═══ Input material ═══
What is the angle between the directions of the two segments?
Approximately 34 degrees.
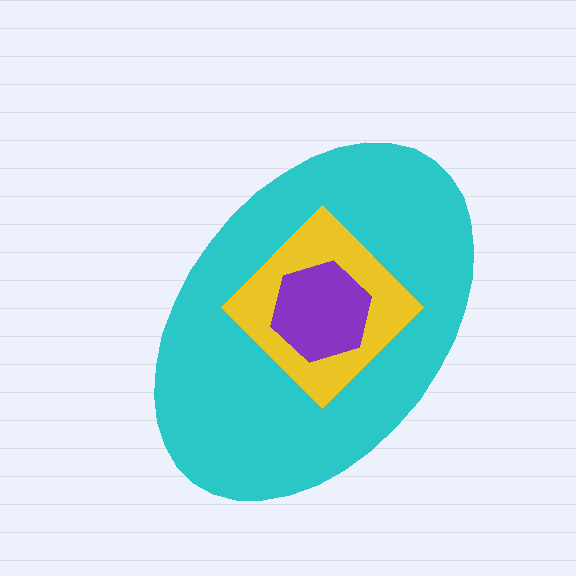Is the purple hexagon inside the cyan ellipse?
Yes.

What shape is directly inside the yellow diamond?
The purple hexagon.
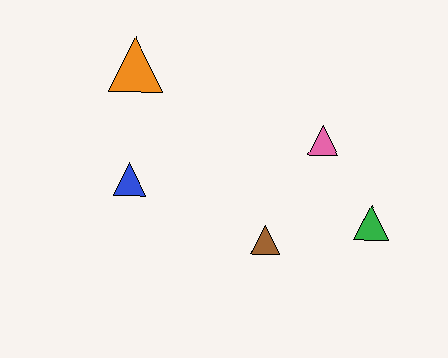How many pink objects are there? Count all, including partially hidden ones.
There is 1 pink object.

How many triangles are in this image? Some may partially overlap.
There are 5 triangles.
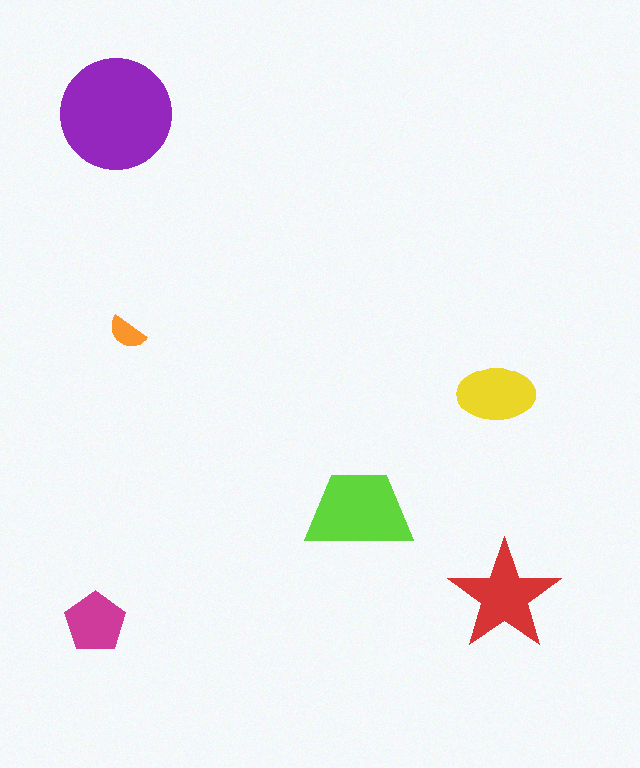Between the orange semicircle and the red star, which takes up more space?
The red star.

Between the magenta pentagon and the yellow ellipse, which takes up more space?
The yellow ellipse.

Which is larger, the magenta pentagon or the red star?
The red star.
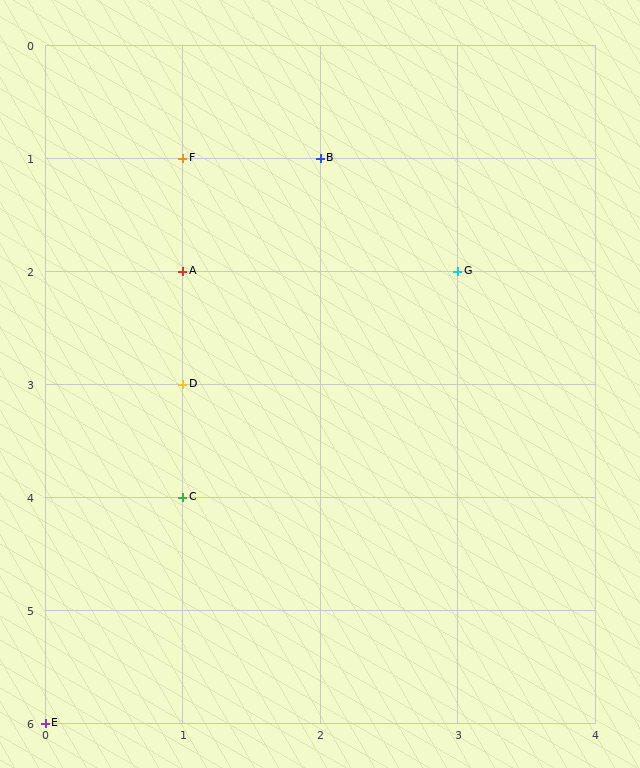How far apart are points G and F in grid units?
Points G and F are 2 columns and 1 row apart (about 2.2 grid units diagonally).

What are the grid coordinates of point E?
Point E is at grid coordinates (0, 6).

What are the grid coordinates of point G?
Point G is at grid coordinates (3, 2).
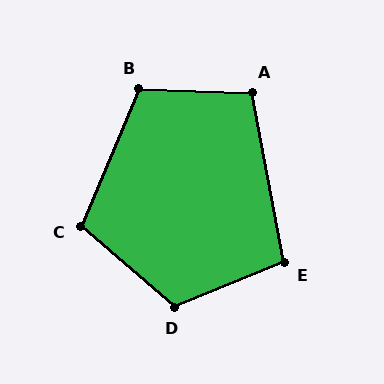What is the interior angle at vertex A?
Approximately 103 degrees (obtuse).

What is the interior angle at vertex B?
Approximately 111 degrees (obtuse).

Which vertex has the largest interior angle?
D, at approximately 117 degrees.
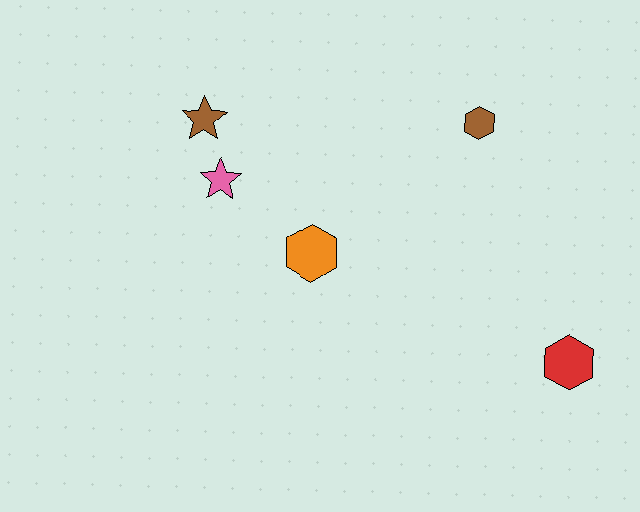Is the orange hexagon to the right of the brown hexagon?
No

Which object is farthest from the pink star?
The red hexagon is farthest from the pink star.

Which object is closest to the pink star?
The brown star is closest to the pink star.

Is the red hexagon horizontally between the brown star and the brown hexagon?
No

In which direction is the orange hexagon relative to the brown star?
The orange hexagon is below the brown star.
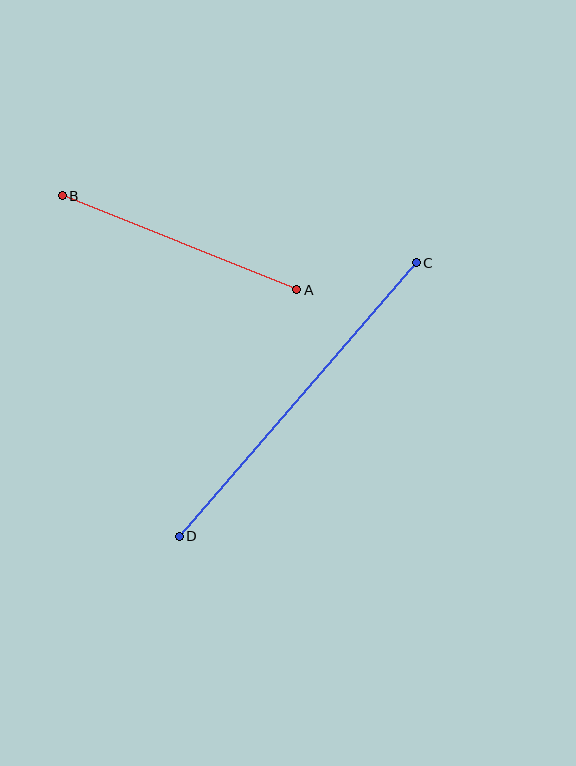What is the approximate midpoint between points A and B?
The midpoint is at approximately (179, 243) pixels.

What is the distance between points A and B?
The distance is approximately 253 pixels.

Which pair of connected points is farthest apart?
Points C and D are farthest apart.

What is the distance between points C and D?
The distance is approximately 362 pixels.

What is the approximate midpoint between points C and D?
The midpoint is at approximately (298, 399) pixels.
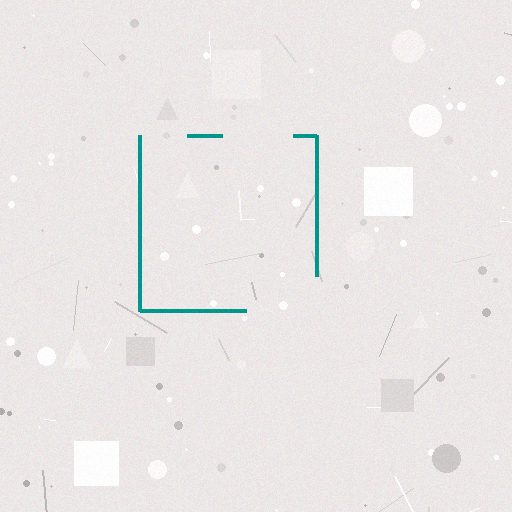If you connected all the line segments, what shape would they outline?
They would outline a square.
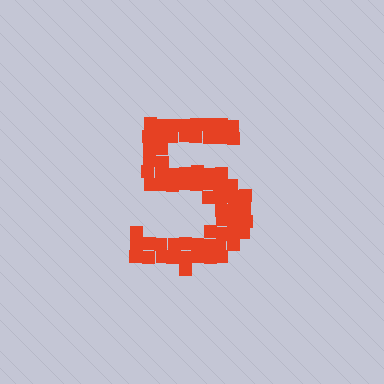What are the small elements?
The small elements are squares.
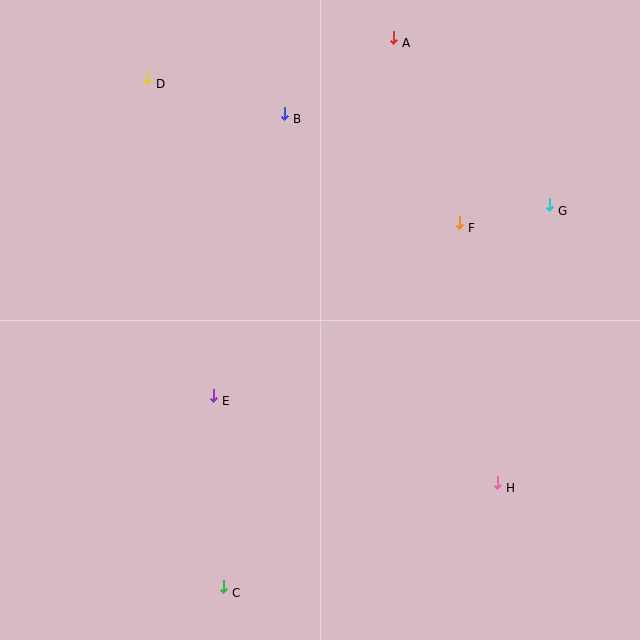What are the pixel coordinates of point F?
Point F is at (460, 228).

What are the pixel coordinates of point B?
Point B is at (285, 119).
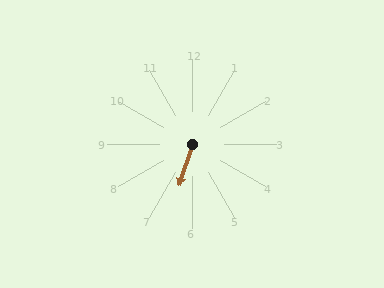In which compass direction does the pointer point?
South.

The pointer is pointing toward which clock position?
Roughly 7 o'clock.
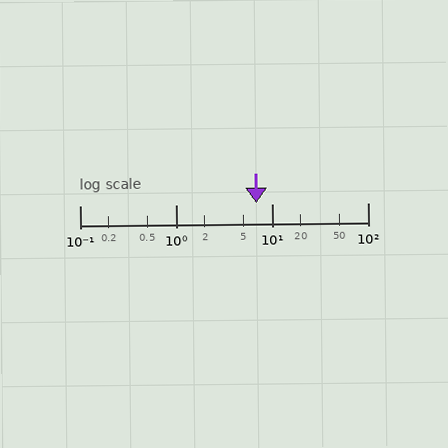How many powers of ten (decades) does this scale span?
The scale spans 3 decades, from 0.1 to 100.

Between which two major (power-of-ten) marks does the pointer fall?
The pointer is between 1 and 10.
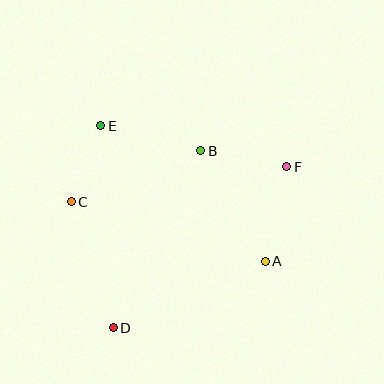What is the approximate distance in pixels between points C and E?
The distance between C and E is approximately 82 pixels.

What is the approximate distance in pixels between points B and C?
The distance between B and C is approximately 139 pixels.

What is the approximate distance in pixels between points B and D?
The distance between B and D is approximately 197 pixels.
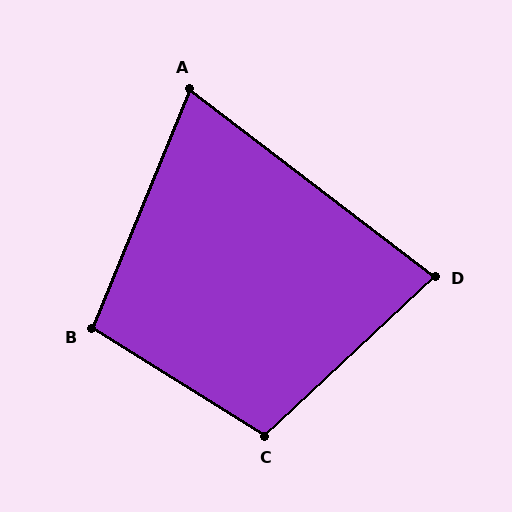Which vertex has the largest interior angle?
C, at approximately 105 degrees.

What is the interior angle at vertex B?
Approximately 99 degrees (obtuse).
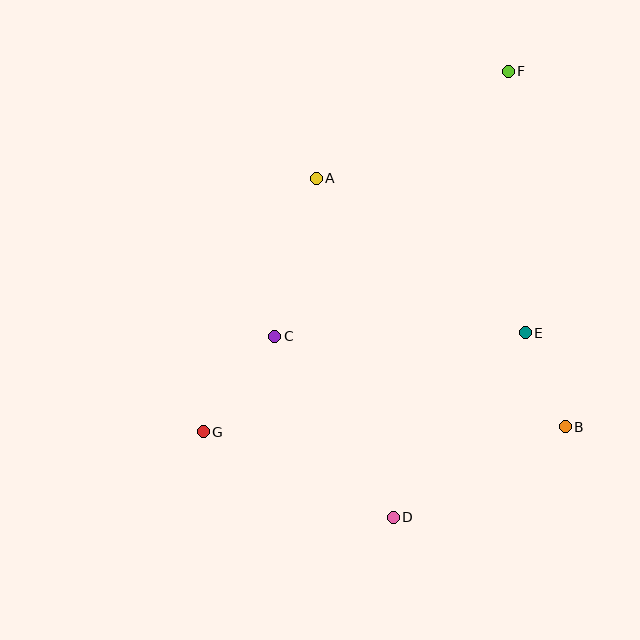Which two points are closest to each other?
Points B and E are closest to each other.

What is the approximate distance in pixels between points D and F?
The distance between D and F is approximately 460 pixels.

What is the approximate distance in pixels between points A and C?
The distance between A and C is approximately 163 pixels.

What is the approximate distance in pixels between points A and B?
The distance between A and B is approximately 352 pixels.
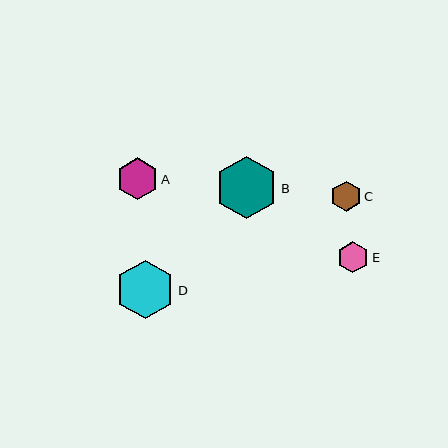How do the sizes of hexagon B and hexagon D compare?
Hexagon B and hexagon D are approximately the same size.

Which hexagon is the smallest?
Hexagon C is the smallest with a size of approximately 30 pixels.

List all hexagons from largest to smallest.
From largest to smallest: B, D, A, E, C.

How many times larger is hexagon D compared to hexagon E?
Hexagon D is approximately 1.9 times the size of hexagon E.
═══
» **Do this**
Exclude all images and restate the records above word for word.

» **Complete answer**
What is the angle between the directions of the two segments?
Approximately 34 degrees.
Is the purple hexagon inside the cyan ellipse?
Yes.

What shape is directly inside the yellow diamond?
The purple hexagon.
How many pink objects are there? Count all, including partially hidden ones.
There is 1 pink object.

How many triangles are in this image? Some may partially overlap.
There are 5 triangles.
Between the orange semicircle and the red star, which takes up more space?
The red star.

Between the magenta pentagon and the yellow ellipse, which takes up more space?
The yellow ellipse.

Which is larger, the magenta pentagon or the red star?
The red star.
How far apart are points G and F in grid units?
Points G and F are 2 columns and 1 row apart (about 2.2 grid units diagonally).

What are the grid coordinates of point E?
Point E is at grid coordinates (0, 6).

What are the grid coordinates of point G?
Point G is at grid coordinates (3, 2).
What is the interior angle at vertex A?
Approximately 103 degrees (obtuse).

What is the interior angle at vertex B?
Approximately 111 degrees (obtuse).

Which vertex has the largest interior angle?
D, at approximately 117 degrees.
Is the orange hexagon to the right of the brown hexagon?
No

Which object is farthest from the pink star?
The red hexagon is farthest from the pink star.

Which object is closest to the pink star?
The brown star is closest to the pink star.

Is the red hexagon horizontally between the brown star and the brown hexagon?
No

In which direction is the orange hexagon relative to the brown star?
The orange hexagon is below the brown star.
What is the approximate midpoint between points A and B?
The midpoint is at approximately (179, 243) pixels.

What is the distance between points A and B?
The distance is approximately 253 pixels.

Which pair of connected points is farthest apart?
Points C and D are farthest apart.

What is the distance between points C and D?
The distance is approximately 362 pixels.

What is the approximate midpoint between points C and D?
The midpoint is at approximately (298, 399) pixels.
If you connected all the line segments, what shape would they outline?
They would outline a square.
What are the small elements?
The small elements are squares.
What are the pixel coordinates of point F?
Point F is at (460, 228).

What are the pixel coordinates of point B?
Point B is at (285, 119).
In which compass direction does the pointer point?
South.

The pointer is pointing toward which clock position?
Roughly 7 o'clock.
How many powers of ten (decades) does this scale span?
The scale spans 3 decades, from 0.1 to 100.

Between which two major (power-of-ten) marks does the pointer fall?
The pointer is between 1 and 10.
What is the approximate distance in pixels between points C and E?
The distance between C and E is approximately 82 pixels.

What is the approximate distance in pixels between points B and C?
The distance between B and C is approximately 139 pixels.

What is the approximate distance in pixels between points B and D?
The distance between B and D is approximately 197 pixels.
Which vertex has the largest interior angle?
C, at approximately 105 degrees.

What is the interior angle at vertex B?
Approximately 99 degrees (obtuse).
Which two points are closest to each other?
Points B and E are closest to each other.

What is the approximate distance in pixels between points D and F?
The distance between D and F is approximately 460 pixels.

What is the approximate distance in pixels between points A and C?
The distance between A and C is approximately 163 pixels.

What is the approximate distance in pixels between points A and B?
The distance between A and B is approximately 352 pixels.
How do the sizes of hexagon B and hexagon D compare?
Hexagon B and hexagon D are approximately the same size.

Which hexagon is the smallest?
Hexagon C is the smallest with a size of approximately 30 pixels.

List all hexagons from largest to smallest.
From largest to smallest: B, D, A, E, C.

How many times larger is hexagon D compared to hexagon E?
Hexagon D is approximately 1.9 times the size of hexagon E.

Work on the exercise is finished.